··· RECORDED INFORMATION ···

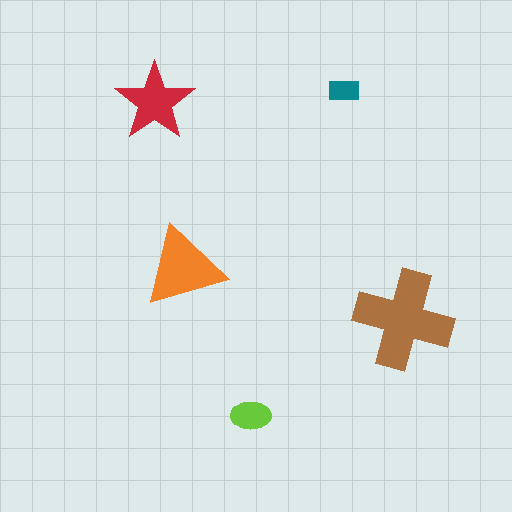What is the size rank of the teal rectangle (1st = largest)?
5th.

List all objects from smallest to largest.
The teal rectangle, the lime ellipse, the red star, the orange triangle, the brown cross.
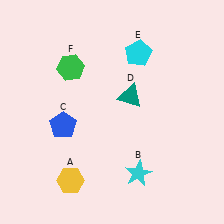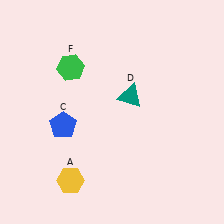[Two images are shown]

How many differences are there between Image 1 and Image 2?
There are 2 differences between the two images.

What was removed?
The cyan pentagon (E), the cyan star (B) were removed in Image 2.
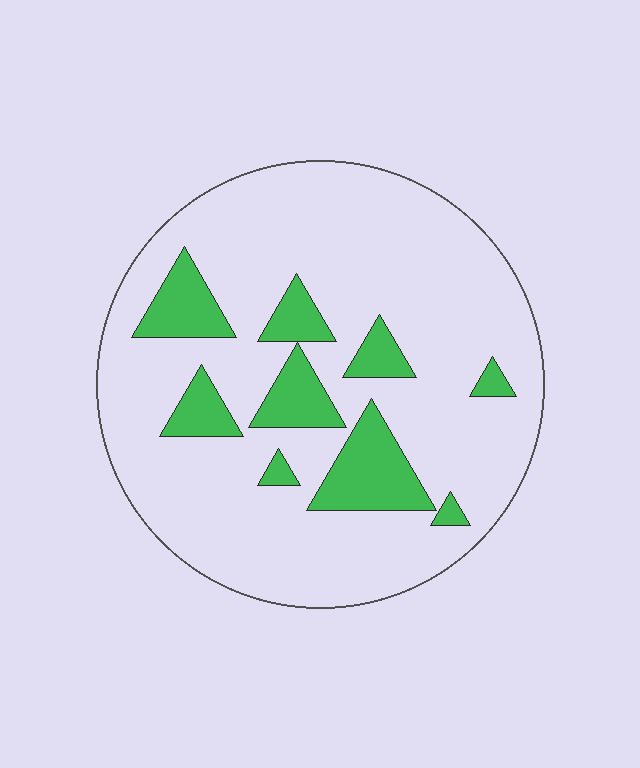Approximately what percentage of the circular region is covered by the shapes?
Approximately 15%.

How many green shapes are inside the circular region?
9.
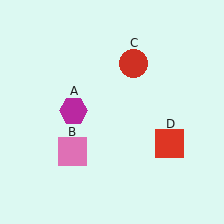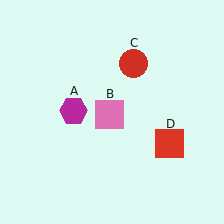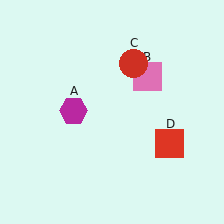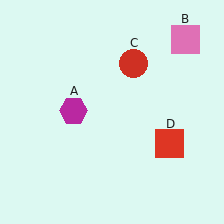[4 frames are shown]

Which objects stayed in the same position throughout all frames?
Magenta hexagon (object A) and red circle (object C) and red square (object D) remained stationary.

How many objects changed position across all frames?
1 object changed position: pink square (object B).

···

> [PROBLEM STATEMENT]: All of the entries need to be transcribed word for word; pictures are left out.

> [ANSWER TO THE PROBLEM]:
What is the size rank of the teal rectangle (1st = largest)?
5th.

List all objects from smallest to largest.
The teal rectangle, the lime ellipse, the red star, the orange triangle, the brown cross.
[Two images are shown]

How many differences are there between Image 1 and Image 2?
There are 2 differences between the two images.

What was removed?
The cyan pentagon (E), the cyan star (B) were removed in Image 2.
Approximately what percentage of the circular region is covered by the shapes?
Approximately 15%.

How many green shapes are inside the circular region?
9.
[4 frames are shown]

Which objects stayed in the same position throughout all frames?
Magenta hexagon (object A) and red circle (object C) and red square (object D) remained stationary.

How many objects changed position across all frames?
1 object changed position: pink square (object B).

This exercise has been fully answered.